### EXERCISE
Give again only the lines running from the one with "What is the approximate distance in pixels between points A" through the one with "How does the", inclusive. Omit every picture.

### Shape question data
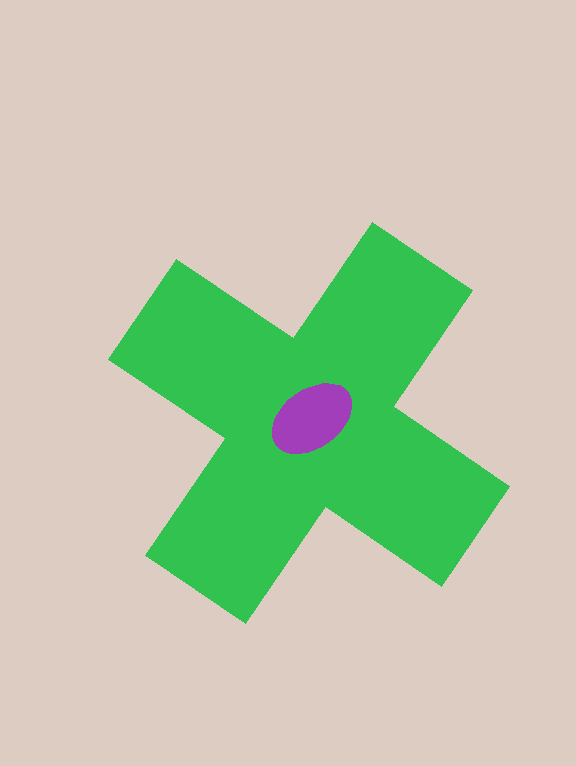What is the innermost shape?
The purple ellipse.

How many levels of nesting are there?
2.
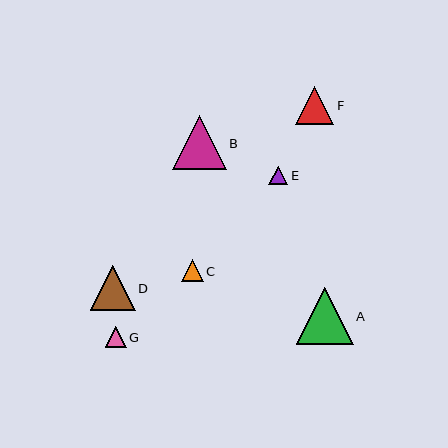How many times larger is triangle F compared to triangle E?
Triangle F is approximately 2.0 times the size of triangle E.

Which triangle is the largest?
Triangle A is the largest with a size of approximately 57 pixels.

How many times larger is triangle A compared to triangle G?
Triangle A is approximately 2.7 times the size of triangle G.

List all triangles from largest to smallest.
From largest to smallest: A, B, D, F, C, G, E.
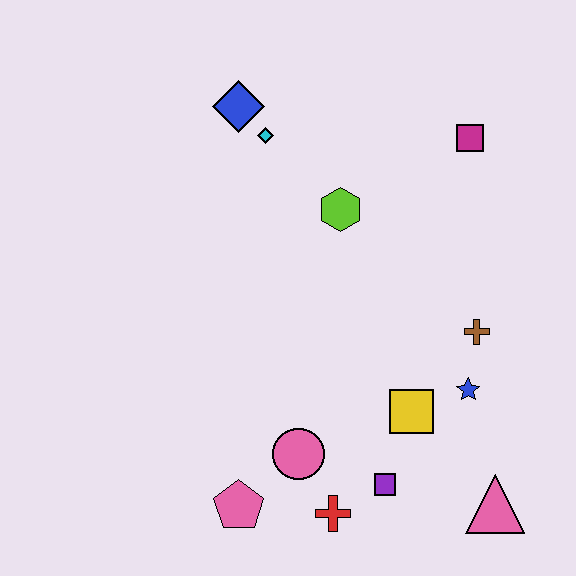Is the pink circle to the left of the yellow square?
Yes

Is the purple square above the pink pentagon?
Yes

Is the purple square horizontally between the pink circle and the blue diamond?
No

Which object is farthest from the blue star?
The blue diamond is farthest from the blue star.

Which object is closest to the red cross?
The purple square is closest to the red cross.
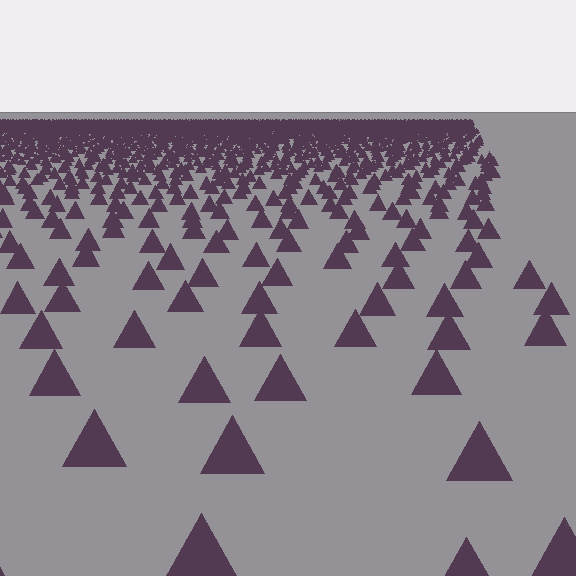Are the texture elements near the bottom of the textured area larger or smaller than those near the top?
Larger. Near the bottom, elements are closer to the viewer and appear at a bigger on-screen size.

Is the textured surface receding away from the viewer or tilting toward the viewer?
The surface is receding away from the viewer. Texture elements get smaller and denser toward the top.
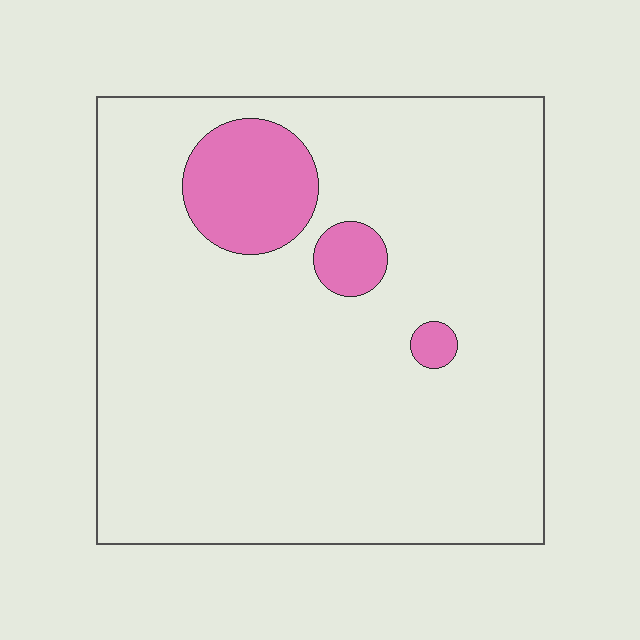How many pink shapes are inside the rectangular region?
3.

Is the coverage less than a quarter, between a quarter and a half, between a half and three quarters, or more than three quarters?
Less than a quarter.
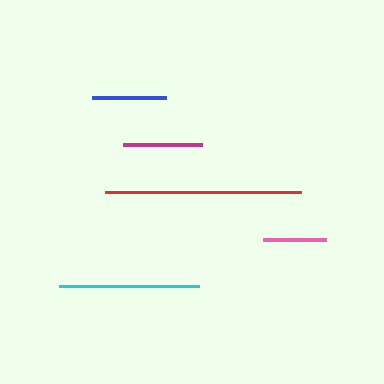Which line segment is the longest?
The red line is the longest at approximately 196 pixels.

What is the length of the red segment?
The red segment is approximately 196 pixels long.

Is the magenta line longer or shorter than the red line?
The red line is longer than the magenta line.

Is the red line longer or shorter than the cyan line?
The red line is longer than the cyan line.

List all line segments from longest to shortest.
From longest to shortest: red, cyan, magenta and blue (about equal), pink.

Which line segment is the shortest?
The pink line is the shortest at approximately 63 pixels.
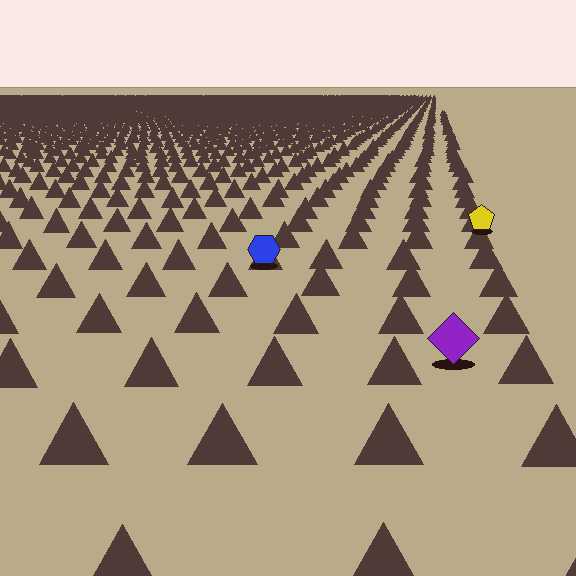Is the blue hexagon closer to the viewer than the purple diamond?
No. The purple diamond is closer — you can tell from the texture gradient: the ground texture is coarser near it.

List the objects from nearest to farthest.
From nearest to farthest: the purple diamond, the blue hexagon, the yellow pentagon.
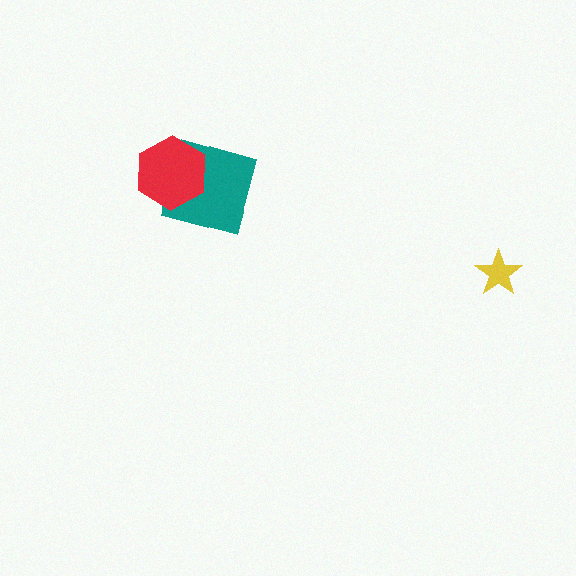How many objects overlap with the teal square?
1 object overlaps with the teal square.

---

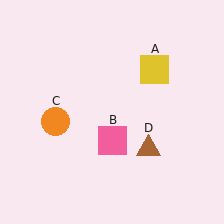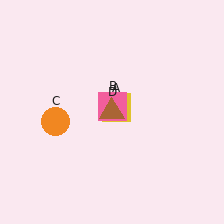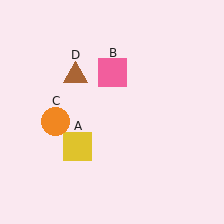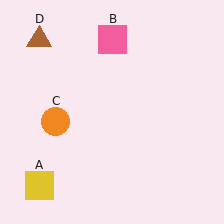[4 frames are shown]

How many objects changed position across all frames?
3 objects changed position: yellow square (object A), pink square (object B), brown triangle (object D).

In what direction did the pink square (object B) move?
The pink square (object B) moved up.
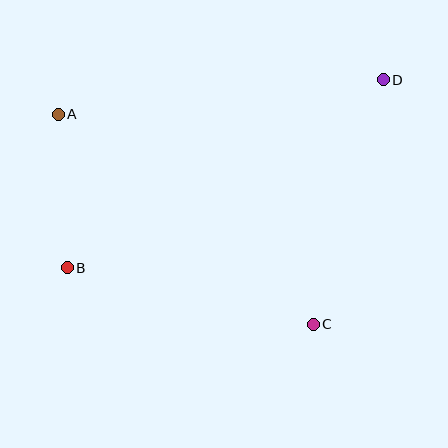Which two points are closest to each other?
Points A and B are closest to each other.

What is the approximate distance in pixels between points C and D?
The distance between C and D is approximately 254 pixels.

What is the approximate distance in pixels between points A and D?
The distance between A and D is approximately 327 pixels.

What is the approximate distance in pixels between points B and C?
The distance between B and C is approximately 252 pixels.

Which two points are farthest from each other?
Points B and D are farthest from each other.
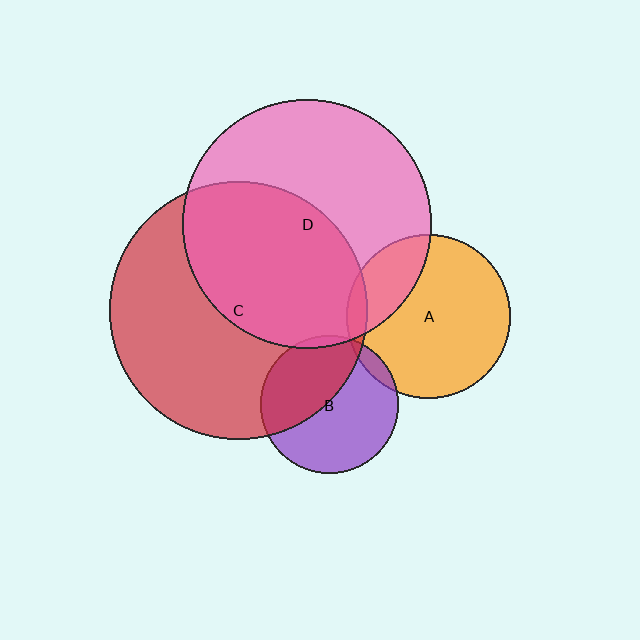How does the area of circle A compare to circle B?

### THE RESULT
What is the approximate distance in pixels between points A and D?
The distance between A and D is approximately 327 pixels.

What is the approximate distance in pixels between points B and C?
The distance between B and C is approximately 252 pixels.

Which two points are farthest from each other?
Points B and D are farthest from each other.
How does the area of circle A compare to circle B?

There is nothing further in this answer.